▶ [EXERCISE TASK]: Repeat the listing in full, word for word.

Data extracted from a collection
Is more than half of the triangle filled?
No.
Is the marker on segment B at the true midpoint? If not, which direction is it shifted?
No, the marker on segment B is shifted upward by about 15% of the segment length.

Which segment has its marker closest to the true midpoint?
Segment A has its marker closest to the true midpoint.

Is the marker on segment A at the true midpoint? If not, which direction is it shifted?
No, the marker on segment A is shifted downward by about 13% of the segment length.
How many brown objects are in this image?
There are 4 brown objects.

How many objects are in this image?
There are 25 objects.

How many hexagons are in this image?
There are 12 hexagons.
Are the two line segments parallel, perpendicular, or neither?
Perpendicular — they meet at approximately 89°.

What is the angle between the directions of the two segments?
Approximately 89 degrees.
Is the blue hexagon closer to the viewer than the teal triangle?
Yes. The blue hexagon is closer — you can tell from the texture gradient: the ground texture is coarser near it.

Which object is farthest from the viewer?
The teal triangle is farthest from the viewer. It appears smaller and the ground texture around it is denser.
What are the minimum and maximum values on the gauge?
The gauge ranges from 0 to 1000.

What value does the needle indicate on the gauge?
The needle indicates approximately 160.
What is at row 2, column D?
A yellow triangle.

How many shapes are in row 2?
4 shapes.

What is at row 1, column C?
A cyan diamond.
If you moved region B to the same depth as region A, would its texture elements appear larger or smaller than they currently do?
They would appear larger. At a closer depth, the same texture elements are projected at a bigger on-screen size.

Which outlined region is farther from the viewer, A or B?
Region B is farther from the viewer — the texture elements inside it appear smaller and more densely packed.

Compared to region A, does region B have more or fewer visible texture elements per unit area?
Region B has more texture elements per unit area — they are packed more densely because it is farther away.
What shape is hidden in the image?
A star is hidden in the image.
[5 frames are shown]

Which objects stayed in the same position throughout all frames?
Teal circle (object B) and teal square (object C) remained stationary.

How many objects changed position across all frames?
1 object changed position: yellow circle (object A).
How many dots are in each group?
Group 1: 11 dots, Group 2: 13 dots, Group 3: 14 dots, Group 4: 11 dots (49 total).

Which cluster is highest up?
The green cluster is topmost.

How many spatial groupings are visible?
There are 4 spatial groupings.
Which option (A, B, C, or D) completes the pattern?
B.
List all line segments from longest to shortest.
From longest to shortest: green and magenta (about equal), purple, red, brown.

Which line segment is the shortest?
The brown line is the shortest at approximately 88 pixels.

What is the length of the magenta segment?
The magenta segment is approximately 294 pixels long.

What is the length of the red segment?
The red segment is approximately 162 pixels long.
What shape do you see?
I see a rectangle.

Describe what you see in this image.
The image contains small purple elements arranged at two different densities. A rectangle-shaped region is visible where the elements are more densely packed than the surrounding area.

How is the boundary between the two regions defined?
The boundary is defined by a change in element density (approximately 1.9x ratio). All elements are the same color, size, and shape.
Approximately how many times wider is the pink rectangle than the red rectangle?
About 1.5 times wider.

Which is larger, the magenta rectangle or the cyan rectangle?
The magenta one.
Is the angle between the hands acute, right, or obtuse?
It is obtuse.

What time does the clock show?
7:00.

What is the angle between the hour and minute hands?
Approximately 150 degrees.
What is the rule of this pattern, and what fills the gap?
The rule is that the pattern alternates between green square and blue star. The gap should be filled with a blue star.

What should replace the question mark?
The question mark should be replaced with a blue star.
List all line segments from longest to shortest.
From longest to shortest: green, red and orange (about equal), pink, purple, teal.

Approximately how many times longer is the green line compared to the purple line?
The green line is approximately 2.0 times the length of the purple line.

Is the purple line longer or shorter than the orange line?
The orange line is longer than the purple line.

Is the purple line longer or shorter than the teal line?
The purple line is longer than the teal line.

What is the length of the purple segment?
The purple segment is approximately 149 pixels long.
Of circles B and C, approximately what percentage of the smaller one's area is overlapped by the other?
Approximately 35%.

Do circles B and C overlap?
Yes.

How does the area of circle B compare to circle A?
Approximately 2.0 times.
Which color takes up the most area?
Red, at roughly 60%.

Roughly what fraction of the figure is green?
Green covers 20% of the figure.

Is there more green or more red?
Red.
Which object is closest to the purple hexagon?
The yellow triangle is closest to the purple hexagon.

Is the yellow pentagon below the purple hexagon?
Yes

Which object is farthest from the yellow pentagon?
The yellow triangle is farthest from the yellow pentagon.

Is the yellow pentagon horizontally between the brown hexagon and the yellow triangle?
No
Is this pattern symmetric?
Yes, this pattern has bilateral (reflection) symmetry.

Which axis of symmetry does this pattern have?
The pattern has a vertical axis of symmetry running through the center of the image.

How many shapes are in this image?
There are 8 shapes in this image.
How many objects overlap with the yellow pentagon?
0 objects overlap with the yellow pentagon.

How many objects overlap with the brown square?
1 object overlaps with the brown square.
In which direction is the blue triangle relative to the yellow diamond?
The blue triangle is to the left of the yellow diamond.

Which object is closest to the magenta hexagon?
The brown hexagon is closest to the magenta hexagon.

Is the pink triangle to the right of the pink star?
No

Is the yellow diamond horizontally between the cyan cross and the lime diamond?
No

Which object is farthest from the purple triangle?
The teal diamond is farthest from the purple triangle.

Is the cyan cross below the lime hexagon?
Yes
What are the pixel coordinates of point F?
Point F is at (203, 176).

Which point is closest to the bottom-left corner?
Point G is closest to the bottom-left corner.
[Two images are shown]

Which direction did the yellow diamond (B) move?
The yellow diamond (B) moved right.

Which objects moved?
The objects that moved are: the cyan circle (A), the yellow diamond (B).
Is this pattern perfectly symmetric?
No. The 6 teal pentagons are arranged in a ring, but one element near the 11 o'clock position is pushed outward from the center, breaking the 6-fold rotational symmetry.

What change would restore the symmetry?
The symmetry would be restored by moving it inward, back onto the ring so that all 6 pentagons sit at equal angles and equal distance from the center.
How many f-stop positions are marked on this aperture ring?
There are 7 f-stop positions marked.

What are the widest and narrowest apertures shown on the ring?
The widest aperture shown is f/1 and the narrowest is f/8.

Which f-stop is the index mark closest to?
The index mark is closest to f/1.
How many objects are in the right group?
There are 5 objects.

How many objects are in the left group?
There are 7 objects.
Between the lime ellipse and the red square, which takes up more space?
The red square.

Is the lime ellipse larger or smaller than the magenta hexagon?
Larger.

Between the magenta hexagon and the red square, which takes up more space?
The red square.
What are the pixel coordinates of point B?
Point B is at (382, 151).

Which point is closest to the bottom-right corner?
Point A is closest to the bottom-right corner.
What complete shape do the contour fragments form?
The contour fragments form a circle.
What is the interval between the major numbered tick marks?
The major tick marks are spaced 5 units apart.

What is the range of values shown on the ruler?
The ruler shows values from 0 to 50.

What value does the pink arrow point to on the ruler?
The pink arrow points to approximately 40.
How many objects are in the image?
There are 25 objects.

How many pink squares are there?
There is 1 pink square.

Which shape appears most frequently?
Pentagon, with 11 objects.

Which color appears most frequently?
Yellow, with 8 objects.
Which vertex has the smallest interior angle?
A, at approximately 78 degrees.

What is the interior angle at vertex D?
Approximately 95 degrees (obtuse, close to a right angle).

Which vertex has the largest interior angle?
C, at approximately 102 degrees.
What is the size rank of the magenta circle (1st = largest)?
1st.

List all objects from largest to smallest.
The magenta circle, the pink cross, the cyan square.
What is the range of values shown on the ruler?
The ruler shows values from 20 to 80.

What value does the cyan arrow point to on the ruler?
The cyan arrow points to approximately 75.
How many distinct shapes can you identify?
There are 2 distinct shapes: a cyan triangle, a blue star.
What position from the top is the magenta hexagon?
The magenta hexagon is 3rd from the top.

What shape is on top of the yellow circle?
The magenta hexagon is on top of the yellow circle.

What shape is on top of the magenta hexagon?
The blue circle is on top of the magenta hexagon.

▶ [THE ANSWER]:
Is more than half of the triangle filled?
No.
Is the marker on segment B at the true midpoint? If not, which direction is it shifted?
No, the marker on segment B is shifted upward by about 15% of the segment length.

Which segment has its marker closest to the true midpoint?
Segment A has its marker closest to the true midpoint.

Is the marker on segment A at the true midpoint? If not, which direction is it shifted?
No, the marker on segment A is shifted downward by about 13% of the segment length.
How many brown objects are in this image?
There are 4 brown objects.

How many objects are in this image?
There are 25 objects.

How many hexagons are in this image?
There are 12 hexagons.
Are the two line segments parallel, perpendicular, or neither?
Perpendicular — they meet at approximately 89°.

What is the angle between the directions of the two segments?
Approximately 89 degrees.
Is the blue hexagon closer to the viewer than the teal triangle?
Yes. The blue hexagon is closer — you can tell from the texture gradient: the ground texture is coarser near it.

Which object is farthest from the viewer?
The teal triangle is farthest from the viewer. It appears smaller and the ground texture around it is denser.
What are the minimum and maximum values on the gauge?
The gauge ranges from 0 to 1000.

What value does the needle indicate on the gauge?
The needle indicates approximately 160.
What is at row 2, column D?
A yellow triangle.

How many shapes are in row 2?
4 shapes.

What is at row 1, column C?
A cyan diamond.
If you moved region B to the same depth as region A, would its texture elements appear larger or smaller than they currently do?
They would appear larger. At a closer depth, the same texture elements are projected at a bigger on-screen size.

Which outlined region is farther from the viewer, A or B?
Region B is farther from the viewer — the texture elements inside it appear smaller and more densely packed.

Compared to region A, does region B have more or fewer visible texture elements per unit area?
Region B has more texture elements per unit area — they are packed more densely because it is farther away.
What shape is hidden in the image?
A star is hidden in the image.
[5 frames are shown]

Which objects stayed in the same position throughout all frames?
Teal circle (object B) and teal square (object C) remained stationary.

How many objects changed position across all frames?
1 object changed position: yellow circle (object A).
How many dots are in each group?
Group 1: 11 dots, Group 2: 13 dots, Group 3: 14 dots, Group 4: 11 dots (49 total).

Which cluster is highest up?
The green cluster is topmost.

How many spatial groupings are visible?
There are 4 spatial groupings.
Which option (A, B, C, or D) completes the pattern?
B.
List all line segments from longest to shortest.
From longest to shortest: green and magenta (about equal), purple, red, brown.

Which line segment is the shortest?
The brown line is the shortest at approximately 88 pixels.

What is the length of the magenta segment?
The magenta segment is approximately 294 pixels long.

What is the length of the red segment?
The red segment is approximately 162 pixels long.
What shape do you see?
I see a rectangle.

Describe what you see in this image.
The image contains small purple elements arranged at two different densities. A rectangle-shaped region is visible where the elements are more densely packed than the surrounding area.

How is the boundary between the two regions defined?
The boundary is defined by a change in element density (approximately 1.9x ratio). All elements are the same color, size, and shape.
Approximately how many times wider is the pink rectangle than the red rectangle?
About 1.5 times wider.

Which is larger, the magenta rectangle or the cyan rectangle?
The magenta one.
Is the angle between the hands acute, right, or obtuse?
It is obtuse.

What time does the clock show?
7:00.

What is the angle between the hour and minute hands?
Approximately 150 degrees.
What is the rule of this pattern, and what fills the gap?
The rule is that the pattern alternates between green square and blue star. The gap should be filled with a blue star.

What should replace the question mark?
The question mark should be replaced with a blue star.
List all line segments from longest to shortest.
From longest to shortest: green, red and orange (about equal), pink, purple, teal.

Approximately how many times longer is the green line compared to the purple line?
The green line is approximately 2.0 times the length of the purple line.

Is the purple line longer or shorter than the orange line?
The orange line is longer than the purple line.

Is the purple line longer or shorter than the teal line?
The purple line is longer than the teal line.

What is the length of the purple segment?
The purple segment is approximately 149 pixels long.
Of circles B and C, approximately what percentage of the smaller one's area is overlapped by the other?
Approximately 35%.

Do circles B and C overlap?
Yes.

How does the area of circle B compare to circle A?
Approximately 2.0 times.
Which color takes up the most area?
Red, at roughly 60%.

Roughly what fraction of the figure is green?
Green covers 20% of the figure.

Is there more green or more red?
Red.
Which object is closest to the purple hexagon?
The yellow triangle is closest to the purple hexagon.

Is the yellow pentagon below the purple hexagon?
Yes

Which object is farthest from the yellow pentagon?
The yellow triangle is farthest from the yellow pentagon.

Is the yellow pentagon horizontally between the brown hexagon and the yellow triangle?
No
Is this pattern symmetric?
Yes, this pattern has bilateral (reflection) symmetry.

Which axis of symmetry does this pattern have?
The pattern has a vertical axis of symmetry running through the center of the image.

How many shapes are in this image?
There are 8 shapes in this image.
How many objects overlap with the yellow pentagon?
0 objects overlap with the yellow pentagon.

How many objects overlap with the brown square?
1 object overlaps with the brown square.
In which direction is the blue triangle relative to the yellow diamond?
The blue triangle is to the left of the yellow diamond.

Which object is closest to the magenta hexagon?
The brown hexagon is closest to the magenta hexagon.

Is the pink triangle to the right of the pink star?
No

Is the yellow diamond horizontally between the cyan cross and the lime diamond?
No

Which object is farthest from the purple triangle?
The teal diamond is farthest from the purple triangle.

Is the cyan cross below the lime hexagon?
Yes
What are the pixel coordinates of point F?
Point F is at (203, 176).

Which point is closest to the bottom-left corner?
Point G is closest to the bottom-left corner.
[Two images are shown]

Which direction did the yellow diamond (B) move?
The yellow diamond (B) moved right.

Which objects moved?
The objects that moved are: the cyan circle (A), the yellow diamond (B).
Is this pattern perfectly symmetric?
No. The 6 teal pentagons are arranged in a ring, but one element near the 11 o'clock position is pushed outward from the center, breaking the 6-fold rotational symmetry.

What change would restore the symmetry?
The symmetry would be restored by moving it inward, back onto the ring so that all 6 pentagons sit at equal angles and equal distance from the center.
How many f-stop positions are marked on this aperture ring?
There are 7 f-stop positions marked.

What are the widest and narrowest apertures shown on the ring?
The widest aperture shown is f/1 and the narrowest is f/8.

Which f-stop is the index mark closest to?
The index mark is closest to f/1.
How many objects are in the right group?
There are 5 objects.

How many objects are in the left group?
There are 7 objects.
Between the lime ellipse and the red square, which takes up more space?
The red square.

Is the lime ellipse larger or smaller than the magenta hexagon?
Larger.

Between the magenta hexagon and the red square, which takes up more space?
The red square.
What are the pixel coordinates of point B?
Point B is at (382, 151).

Which point is closest to the bottom-right corner?
Point A is closest to the bottom-right corner.
What complete shape do the contour fragments form?
The contour fragments form a circle.
What is the interval between the major numbered tick marks?
The major tick marks are spaced 5 units apart.

What is the range of values shown on the ruler?
The ruler shows values from 0 to 50.

What value does the pink arrow point to on the ruler?
The pink arrow points to approximately 40.
How many objects are in the image?
There are 25 objects.

How many pink squares are there?
There is 1 pink square.

Which shape appears most frequently?
Pentagon, with 11 objects.

Which color appears most frequently?
Yellow, with 8 objects.
Which vertex has the smallest interior angle?
A, at approximately 78 degrees.

What is the interior angle at vertex D?
Approximately 95 degrees (obtuse, close to a right angle).

Which vertex has the largest interior angle?
C, at approximately 102 degrees.
What is the size rank of the magenta circle (1st = largest)?
1st.

List all objects from largest to smallest.
The magenta circle, the pink cross, the cyan square.
What is the range of values shown on the ruler?
The ruler shows values from 20 to 80.

What value does the cyan arrow point to on the ruler?
The cyan arrow points to approximately 75.
How many distinct shapes can you identify?
There are 2 distinct shapes: a cyan triangle, a blue star.
What position from the top is the magenta hexagon?
The magenta hexagon is 3rd from the top.

What shape is on top of the yellow circle?
The magenta hexagon is on top of the yellow circle.

What shape is on top of the magenta hexagon?
The blue circle is on top of the magenta hexagon.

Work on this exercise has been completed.